BEGIN Given data

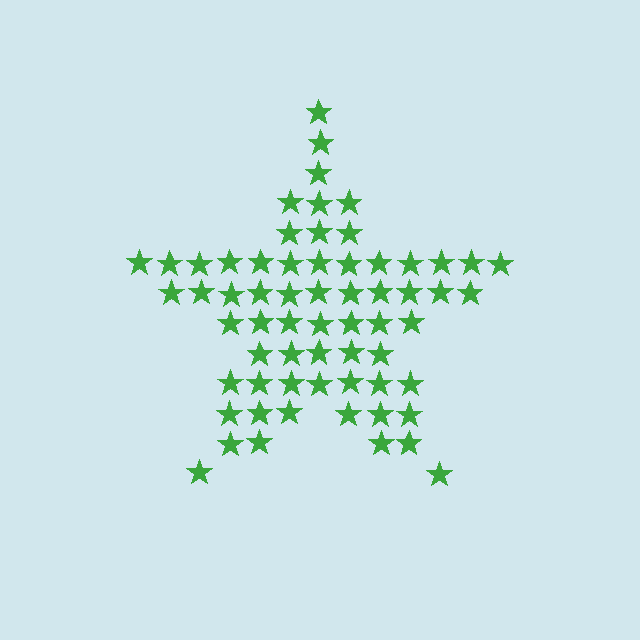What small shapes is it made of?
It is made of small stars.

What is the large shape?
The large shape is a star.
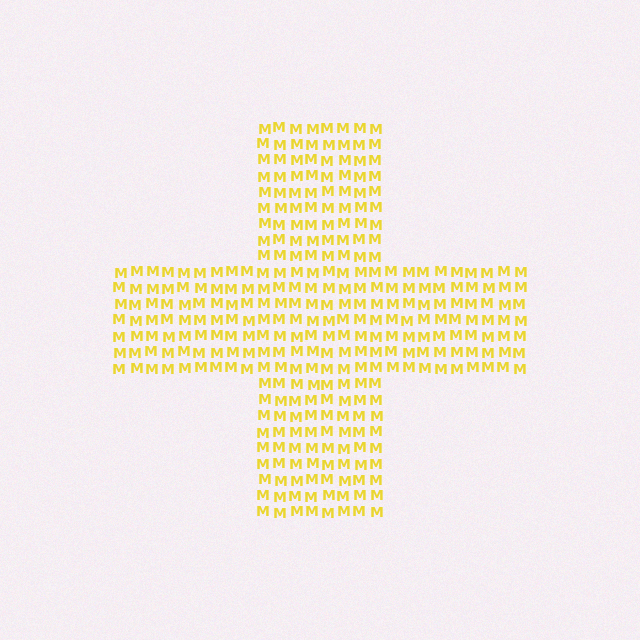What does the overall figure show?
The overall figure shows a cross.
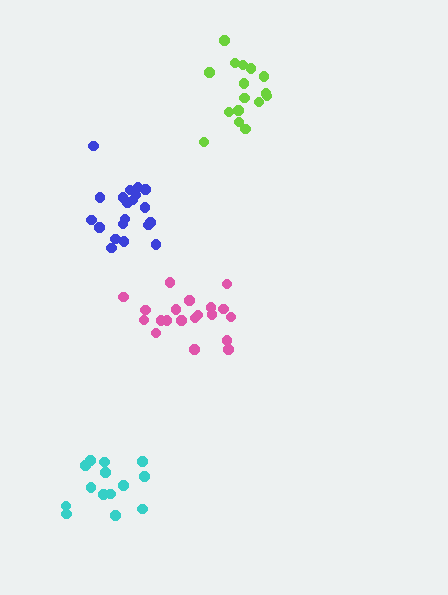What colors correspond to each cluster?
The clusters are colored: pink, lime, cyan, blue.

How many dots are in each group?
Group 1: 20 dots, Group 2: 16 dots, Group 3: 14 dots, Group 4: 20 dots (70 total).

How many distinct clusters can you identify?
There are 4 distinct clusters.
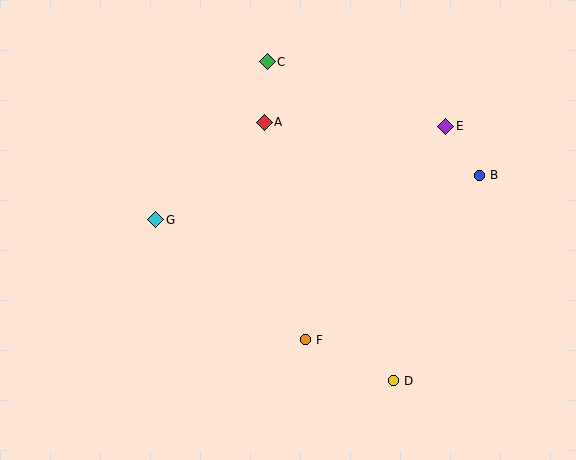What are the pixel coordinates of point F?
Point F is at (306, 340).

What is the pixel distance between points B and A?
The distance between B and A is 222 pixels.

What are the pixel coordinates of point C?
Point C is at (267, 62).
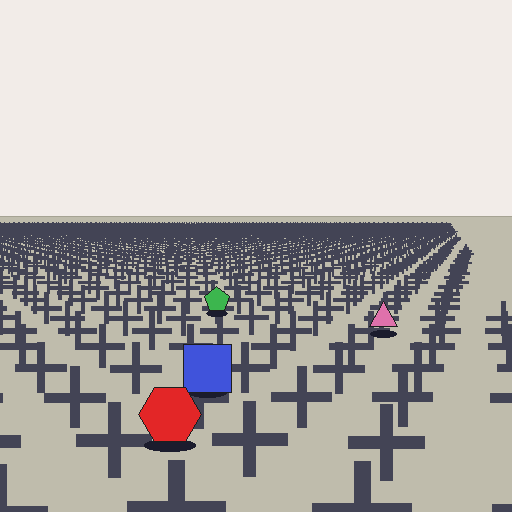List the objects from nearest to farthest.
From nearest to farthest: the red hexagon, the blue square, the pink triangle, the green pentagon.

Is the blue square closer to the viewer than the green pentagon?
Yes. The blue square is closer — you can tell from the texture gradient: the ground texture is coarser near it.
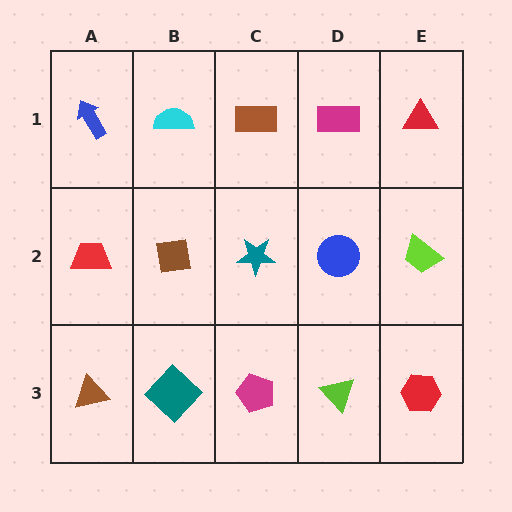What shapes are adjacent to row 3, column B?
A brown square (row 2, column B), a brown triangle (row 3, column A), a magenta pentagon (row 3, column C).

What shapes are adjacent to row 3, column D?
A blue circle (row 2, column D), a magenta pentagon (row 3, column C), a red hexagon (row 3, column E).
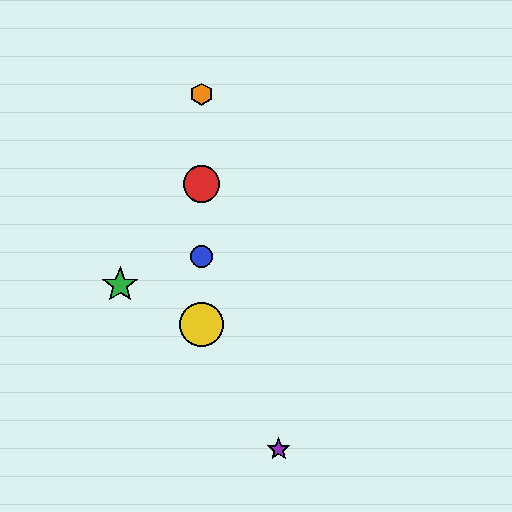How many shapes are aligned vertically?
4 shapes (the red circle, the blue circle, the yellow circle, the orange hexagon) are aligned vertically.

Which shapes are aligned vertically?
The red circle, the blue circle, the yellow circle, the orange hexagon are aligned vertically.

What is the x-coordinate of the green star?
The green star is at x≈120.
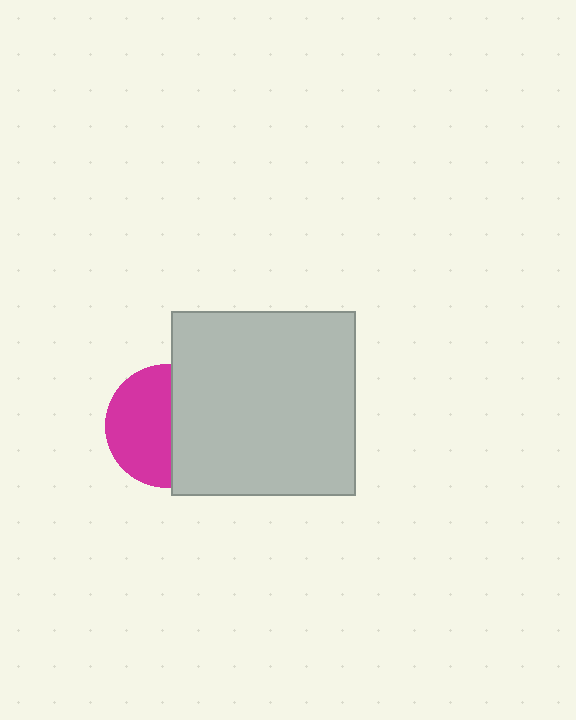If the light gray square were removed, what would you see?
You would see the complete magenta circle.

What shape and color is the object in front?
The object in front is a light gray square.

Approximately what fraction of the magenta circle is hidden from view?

END Given data

▶ Request:
Copy the listing in full and without alteration, omitting every picture.

▶ Solution for this exercise:
What small shapes is it made of?
It is made of small stars.

What is the large shape?
The large shape is a star.
What does the overall figure show?
The overall figure shows a cross.
What colors correspond to each cluster?
The clusters are colored: pink, lime, cyan, blue.

How many dots are in each group?
Group 1: 20 dots, Group 2: 16 dots, Group 3: 14 dots, Group 4: 20 dots (70 total).

How many distinct clusters can you identify?
There are 4 distinct clusters.
What are the pixel coordinates of point F?
Point F is at (306, 340).

What is the pixel distance between points B and A?
The distance between B and A is 222 pixels.

What are the pixel coordinates of point C?
Point C is at (267, 62).
List the objects from nearest to farthest.
From nearest to farthest: the red hexagon, the blue square, the pink triangle, the green pentagon.

Is the blue square closer to the viewer than the green pentagon?
Yes. The blue square is closer — you can tell from the texture gradient: the ground texture is coarser near it.
What shapes are adjacent to row 3, column B?
A brown square (row 2, column B), a brown triangle (row 3, column A), a magenta pentagon (row 3, column C).

What shapes are adjacent to row 3, column D?
A blue circle (row 2, column D), a magenta pentagon (row 3, column C), a red hexagon (row 3, column E).
How many shapes are aligned vertically?
4 shapes (the red circle, the blue circle, the yellow circle, the orange hexagon) are aligned vertically.

Which shapes are aligned vertically?
The red circle, the blue circle, the yellow circle, the orange hexagon are aligned vertically.

What is the x-coordinate of the green star?
The green star is at x≈120.
If the light gray square were removed, what would you see?
You would see the complete magenta circle.

What shape and color is the object in front?
The object in front is a light gray square.

Approximately what fraction of the magenta circle is hidden from view?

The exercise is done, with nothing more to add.